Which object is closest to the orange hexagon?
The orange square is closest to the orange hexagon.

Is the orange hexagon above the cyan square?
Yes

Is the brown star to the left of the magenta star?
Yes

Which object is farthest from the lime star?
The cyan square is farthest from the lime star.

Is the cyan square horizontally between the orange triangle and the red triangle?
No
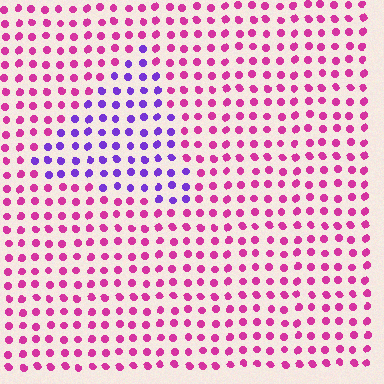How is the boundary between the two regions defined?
The boundary is defined purely by a slight shift in hue (about 54 degrees). Spacing, size, and orientation are identical on both sides.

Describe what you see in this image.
The image is filled with small magenta elements in a uniform arrangement. A triangle-shaped region is visible where the elements are tinted to a slightly different hue, forming a subtle color boundary.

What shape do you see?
I see a triangle.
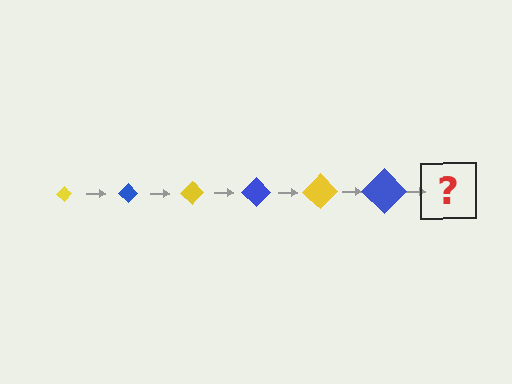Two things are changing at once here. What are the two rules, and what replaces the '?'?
The two rules are that the diamond grows larger each step and the color cycles through yellow and blue. The '?' should be a yellow diamond, larger than the previous one.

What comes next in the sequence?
The next element should be a yellow diamond, larger than the previous one.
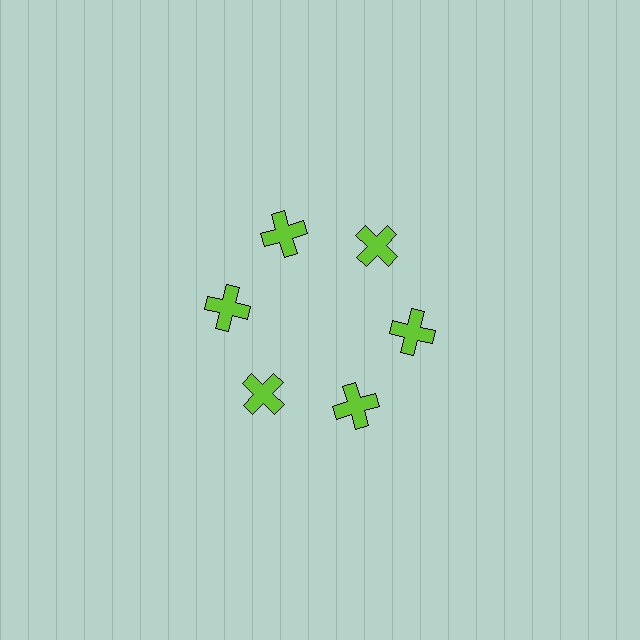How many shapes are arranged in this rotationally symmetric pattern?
There are 6 shapes, arranged in 6 groups of 1.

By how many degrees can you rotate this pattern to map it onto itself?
The pattern maps onto itself every 60 degrees of rotation.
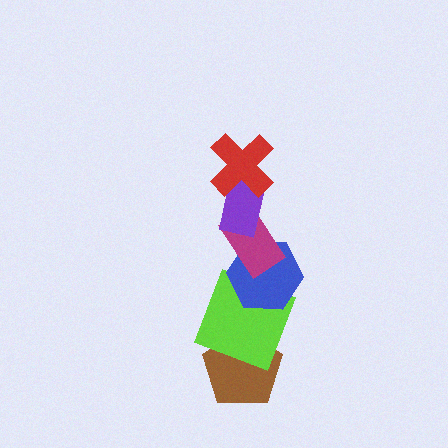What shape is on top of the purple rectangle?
The red cross is on top of the purple rectangle.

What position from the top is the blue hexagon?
The blue hexagon is 4th from the top.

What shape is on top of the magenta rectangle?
The purple rectangle is on top of the magenta rectangle.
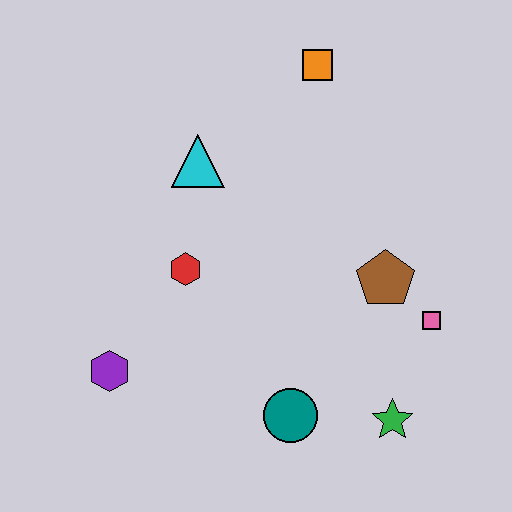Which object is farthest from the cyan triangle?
The green star is farthest from the cyan triangle.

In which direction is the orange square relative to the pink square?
The orange square is above the pink square.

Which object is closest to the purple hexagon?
The red hexagon is closest to the purple hexagon.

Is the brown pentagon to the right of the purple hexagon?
Yes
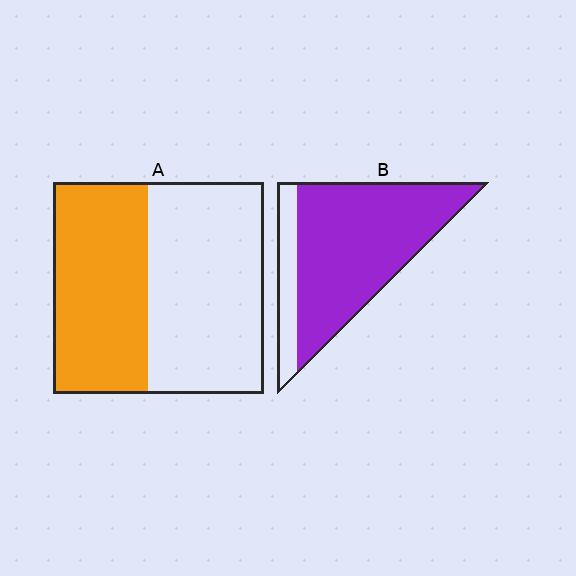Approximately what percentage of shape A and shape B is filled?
A is approximately 45% and B is approximately 80%.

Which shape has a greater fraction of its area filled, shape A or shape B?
Shape B.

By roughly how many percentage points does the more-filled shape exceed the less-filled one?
By roughly 35 percentage points (B over A).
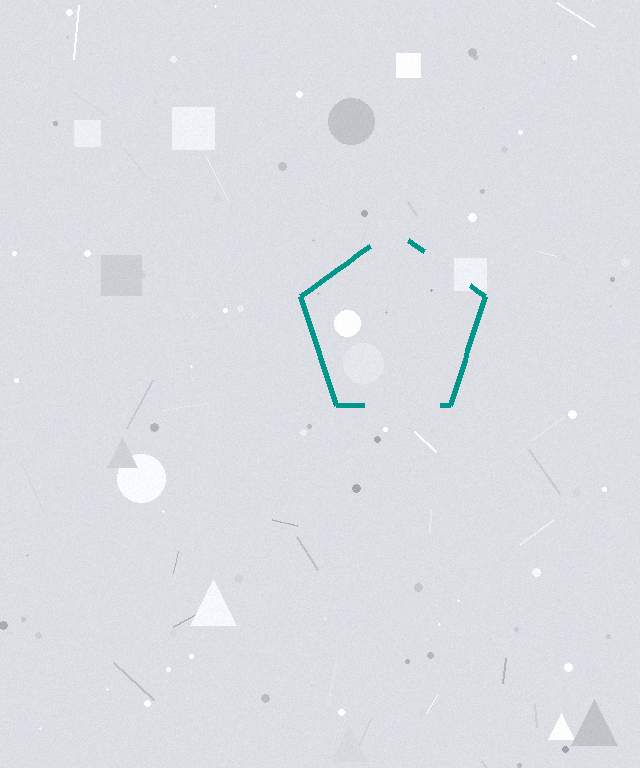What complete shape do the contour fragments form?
The contour fragments form a pentagon.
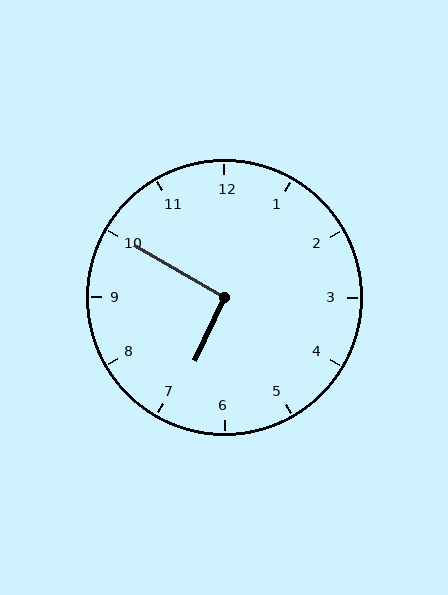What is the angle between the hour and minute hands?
Approximately 95 degrees.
══════
Exercise directions:
Write out the whole listing exactly, and drop the pictures.

Solution to this task:
Which object is closest to the orange hexagon?
The orange square is closest to the orange hexagon.

Is the orange hexagon above the cyan square?
Yes

Is the brown star to the left of the magenta star?
Yes

Which object is farthest from the lime star?
The cyan square is farthest from the lime star.

Is the cyan square horizontally between the orange triangle and the red triangle?
No
How is the boundary between the two regions defined?
The boundary is defined purely by a slight shift in hue (about 54 degrees). Spacing, size, and orientation are identical on both sides.

Describe what you see in this image.
The image is filled with small magenta elements in a uniform arrangement. A triangle-shaped region is visible where the elements are tinted to a slightly different hue, forming a subtle color boundary.

What shape do you see?
I see a triangle.
Two things are changing at once here. What are the two rules, and what replaces the '?'?
The two rules are that the diamond grows larger each step and the color cycles through yellow and blue. The '?' should be a yellow diamond, larger than the previous one.

What comes next in the sequence?
The next element should be a yellow diamond, larger than the previous one.
How many shapes are arranged in this rotationally symmetric pattern?
There are 6 shapes, arranged in 6 groups of 1.

By how many degrees can you rotate this pattern to map it onto itself?
The pattern maps onto itself every 60 degrees of rotation.
What shape is on top of the purple rectangle?
The red cross is on top of the purple rectangle.

What position from the top is the blue hexagon?
The blue hexagon is 4th from the top.

What shape is on top of the magenta rectangle?
The purple rectangle is on top of the magenta rectangle.
Which object is farthest from the cyan triangle?
The green star is farthest from the cyan triangle.

In which direction is the orange square relative to the pink square?
The orange square is above the pink square.

Which object is closest to the purple hexagon?
The red hexagon is closest to the purple hexagon.

Is the brown pentagon to the right of the purple hexagon?
Yes
Approximately what percentage of shape A and shape B is filled?
A is approximately 45% and B is approximately 80%.

Which shape has a greater fraction of its area filled, shape A or shape B?
Shape B.

By roughly how many percentage points does the more-filled shape exceed the less-filled one?
By roughly 35 percentage points (B over A).
What complete shape do the contour fragments form?
The contour fragments form a pentagon.
What is the angle between the hour and minute hands?
Approximately 95 degrees.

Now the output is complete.